EXERCISE DETAILS >> Starting from the line containing "How many powers", give again every line through the end of the entries, word for word. Pictures stay out of the copy.

EXCERPTED RECORDS >>
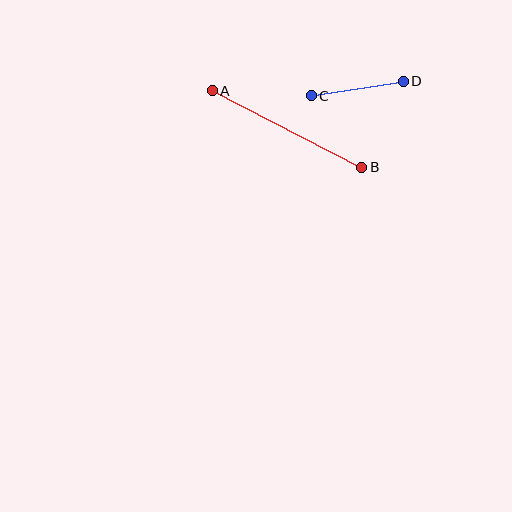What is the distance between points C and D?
The distance is approximately 93 pixels.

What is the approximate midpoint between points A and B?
The midpoint is at approximately (287, 129) pixels.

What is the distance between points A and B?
The distance is approximately 168 pixels.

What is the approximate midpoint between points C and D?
The midpoint is at approximately (357, 89) pixels.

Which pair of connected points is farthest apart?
Points A and B are farthest apart.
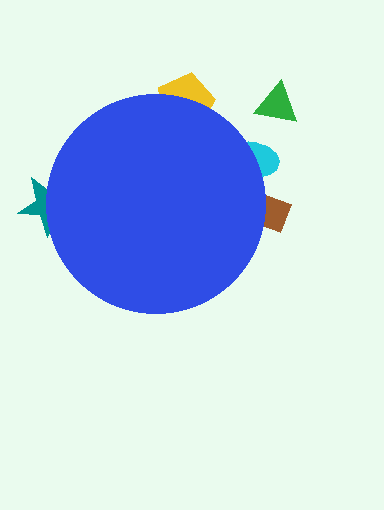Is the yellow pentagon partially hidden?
Yes, the yellow pentagon is partially hidden behind the blue circle.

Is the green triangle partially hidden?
No, the green triangle is fully visible.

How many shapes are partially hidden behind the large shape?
4 shapes are partially hidden.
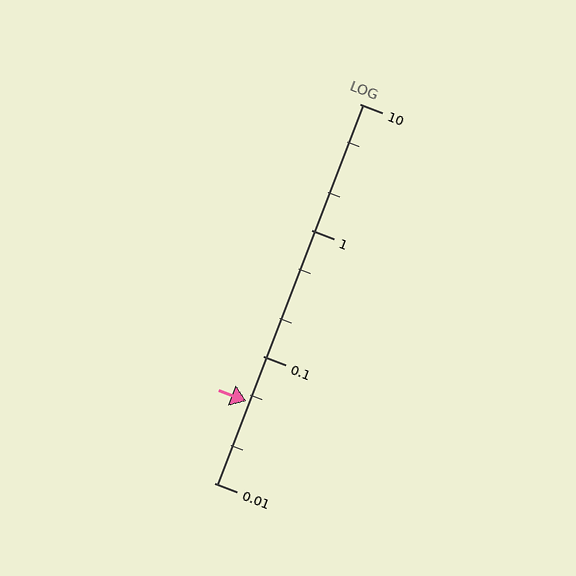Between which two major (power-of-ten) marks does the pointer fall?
The pointer is between 0.01 and 0.1.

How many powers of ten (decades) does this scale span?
The scale spans 3 decades, from 0.01 to 10.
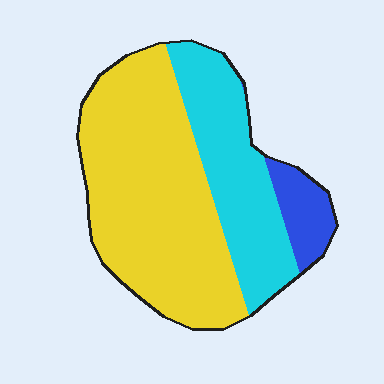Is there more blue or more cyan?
Cyan.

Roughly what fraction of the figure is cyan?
Cyan covers roughly 30% of the figure.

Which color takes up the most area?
Yellow, at roughly 60%.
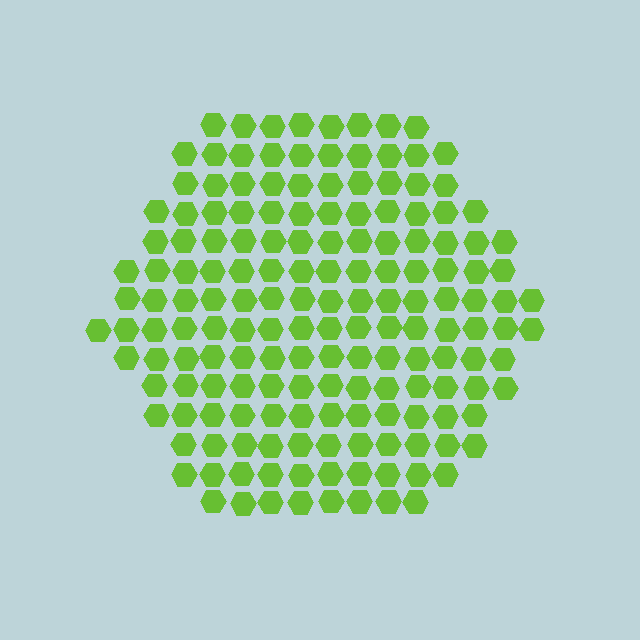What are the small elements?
The small elements are hexagons.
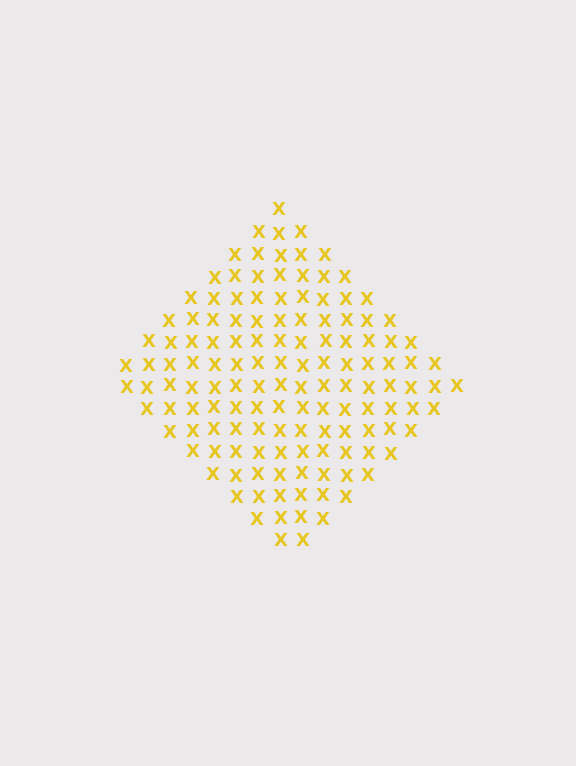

REPLY TO THE EXERCISE >>
How many powers of ten (decades) does this scale span?
The scale spans 3 decades, from 0.01 to 10.
Is there more blue or more cyan?
Cyan.

Roughly what fraction of the figure is cyan?
Cyan covers roughly 30% of the figure.

Which color takes up the most area?
Yellow, at roughly 60%.
What are the small elements?
The small elements are hexagons.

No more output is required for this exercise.